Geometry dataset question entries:
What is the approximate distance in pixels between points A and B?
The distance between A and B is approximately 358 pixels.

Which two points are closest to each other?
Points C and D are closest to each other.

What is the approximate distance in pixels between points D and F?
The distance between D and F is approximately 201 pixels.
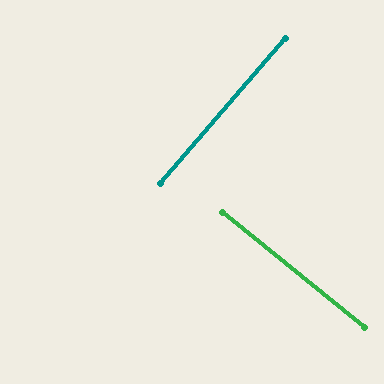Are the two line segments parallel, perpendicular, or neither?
Perpendicular — they meet at approximately 88°.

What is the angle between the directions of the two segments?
Approximately 88 degrees.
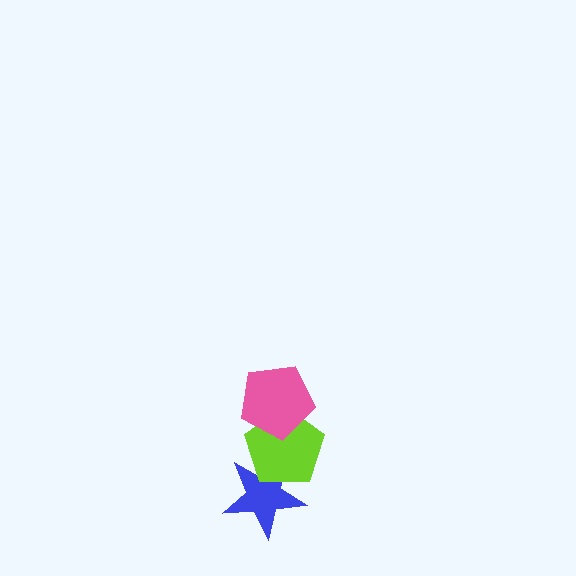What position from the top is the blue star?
The blue star is 3rd from the top.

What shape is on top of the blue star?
The lime pentagon is on top of the blue star.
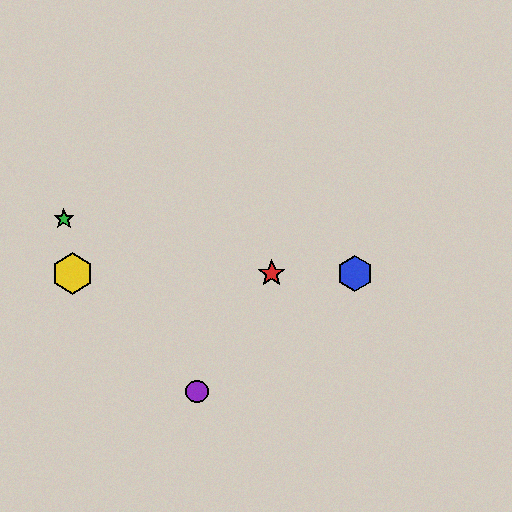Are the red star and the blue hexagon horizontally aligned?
Yes, both are at y≈273.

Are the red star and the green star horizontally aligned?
No, the red star is at y≈273 and the green star is at y≈219.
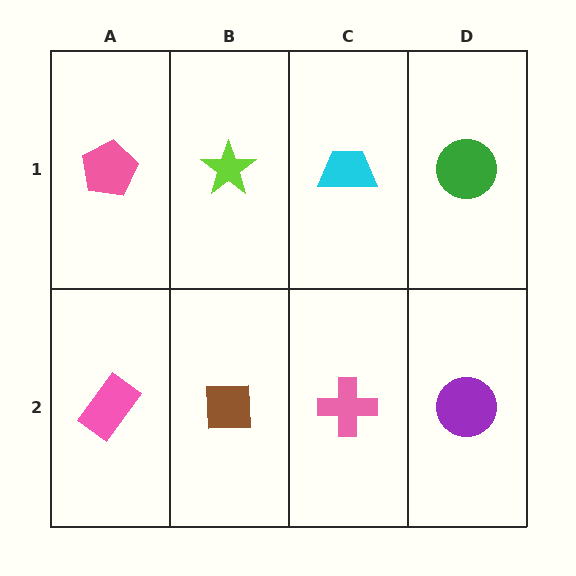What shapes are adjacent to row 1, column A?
A pink rectangle (row 2, column A), a lime star (row 1, column B).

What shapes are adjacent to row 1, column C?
A pink cross (row 2, column C), a lime star (row 1, column B), a green circle (row 1, column D).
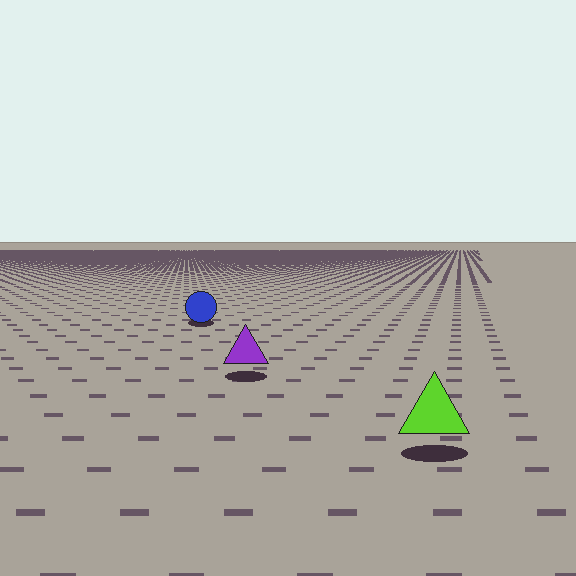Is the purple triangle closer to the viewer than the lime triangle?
No. The lime triangle is closer — you can tell from the texture gradient: the ground texture is coarser near it.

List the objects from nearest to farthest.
From nearest to farthest: the lime triangle, the purple triangle, the blue circle.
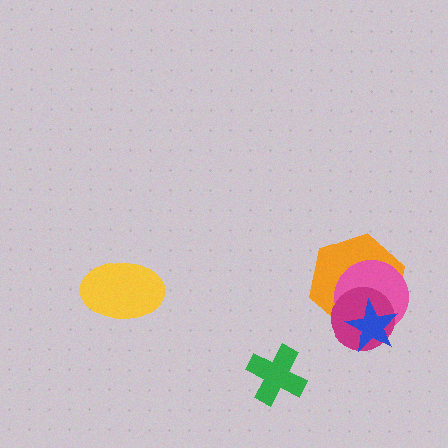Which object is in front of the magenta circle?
The blue star is in front of the magenta circle.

*Short task*.
Give every record back exactly as it reads, with no images.

*Result*.
What is the approximate distance in pixels between points A and B?
The distance between A and B is approximately 358 pixels.

Which two points are closest to each other?
Points C and D are closest to each other.

What is the approximate distance in pixels between points D and F?
The distance between D and F is approximately 201 pixels.
Are the two line segments parallel, perpendicular, or neither?
Perpendicular — they meet at approximately 88°.

What is the angle between the directions of the two segments?
Approximately 88 degrees.
What position from the top is the blue star?
The blue star is 3rd from the top.

What shape is on top of the blue star?
The lime pentagon is on top of the blue star.
Are the red star and the blue hexagon horizontally aligned?
Yes, both are at y≈273.

Are the red star and the green star horizontally aligned?
No, the red star is at y≈273 and the green star is at y≈219.
What shapes are adjacent to row 1, column A?
A pink rectangle (row 2, column A), a lime star (row 1, column B).

What shapes are adjacent to row 1, column C?
A pink cross (row 2, column C), a lime star (row 1, column B), a green circle (row 1, column D).
Is the purple triangle closer to the viewer than the lime triangle?
No. The lime triangle is closer — you can tell from the texture gradient: the ground texture is coarser near it.

List the objects from nearest to farthest.
From nearest to farthest: the lime triangle, the purple triangle, the blue circle.
Which object is in front of the magenta circle?
The blue star is in front of the magenta circle.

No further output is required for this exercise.